> [OBJECTIVE]: Return all of the data exactly, with nothing left out but the pictures.
----------
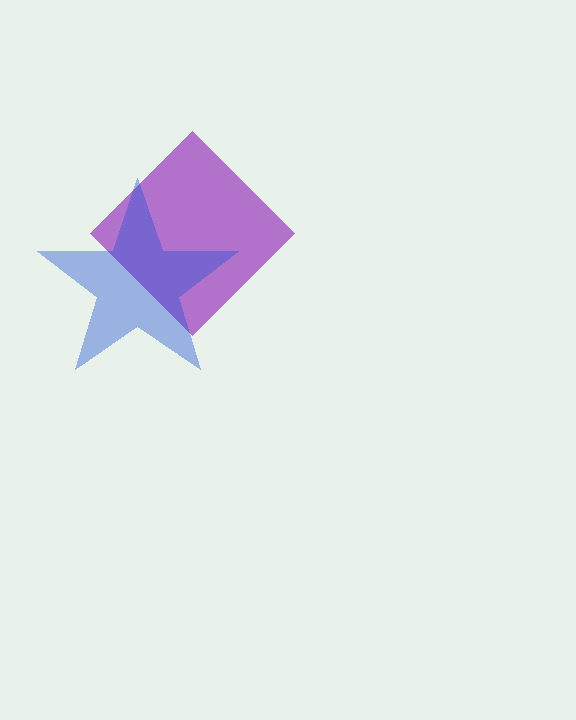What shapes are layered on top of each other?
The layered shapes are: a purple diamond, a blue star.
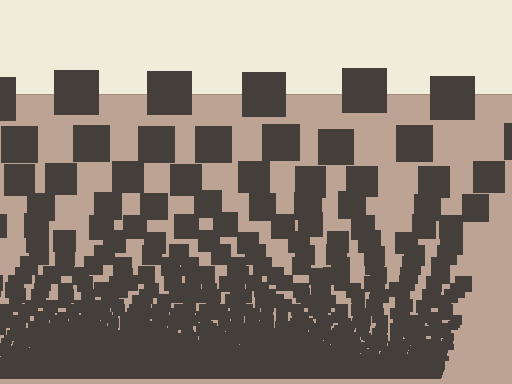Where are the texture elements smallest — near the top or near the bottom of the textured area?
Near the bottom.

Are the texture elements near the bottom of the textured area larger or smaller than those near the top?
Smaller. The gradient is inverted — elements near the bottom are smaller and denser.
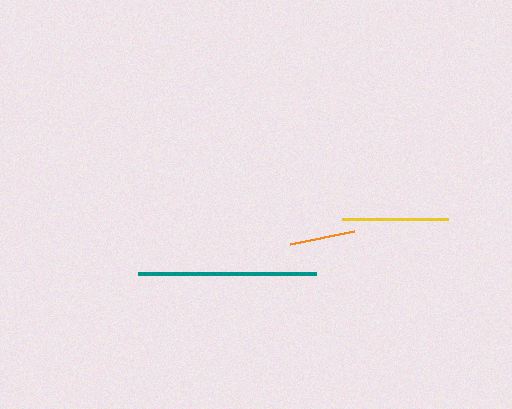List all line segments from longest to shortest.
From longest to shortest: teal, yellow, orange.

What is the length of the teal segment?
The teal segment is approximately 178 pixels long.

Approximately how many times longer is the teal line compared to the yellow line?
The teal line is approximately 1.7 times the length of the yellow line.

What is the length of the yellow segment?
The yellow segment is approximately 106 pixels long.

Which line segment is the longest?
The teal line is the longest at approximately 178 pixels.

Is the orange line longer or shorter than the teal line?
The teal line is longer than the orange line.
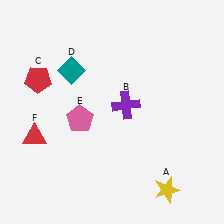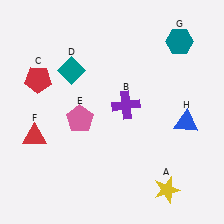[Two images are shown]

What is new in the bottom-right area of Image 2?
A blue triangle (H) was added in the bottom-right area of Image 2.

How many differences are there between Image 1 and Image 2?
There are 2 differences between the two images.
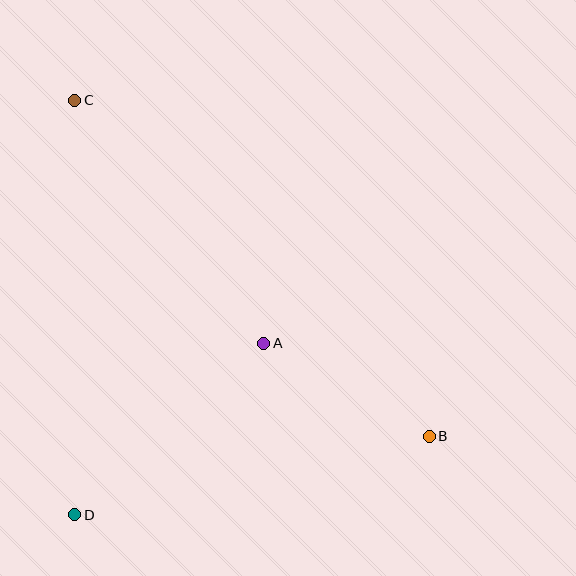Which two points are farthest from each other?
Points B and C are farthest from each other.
----------
> [EXPECTED ANSWER]:
What shapes are layered on top of each other?
The layered shapes are: a purple diamond, a blue star.
Where are the texture elements smallest — near the top or near the bottom of the textured area?
Near the bottom.

Are the texture elements near the bottom of the textured area larger or smaller than those near the top?
Smaller. The gradient is inverted — elements near the bottom are smaller and denser.
List all line segments from longest to shortest.
From longest to shortest: teal, yellow, orange.

What is the length of the teal segment?
The teal segment is approximately 178 pixels long.

Approximately how many times longer is the teal line compared to the yellow line?
The teal line is approximately 1.7 times the length of the yellow line.

What is the length of the yellow segment?
The yellow segment is approximately 106 pixels long.

Which line segment is the longest?
The teal line is the longest at approximately 178 pixels.

Is the orange line longer or shorter than the teal line?
The teal line is longer than the orange line.
[Two images are shown]

What is new in the bottom-right area of Image 2?
A blue triangle (H) was added in the bottom-right area of Image 2.

How many differences are there between Image 1 and Image 2?
There are 2 differences between the two images.
Which two points are farthest from each other?
Points B and C are farthest from each other.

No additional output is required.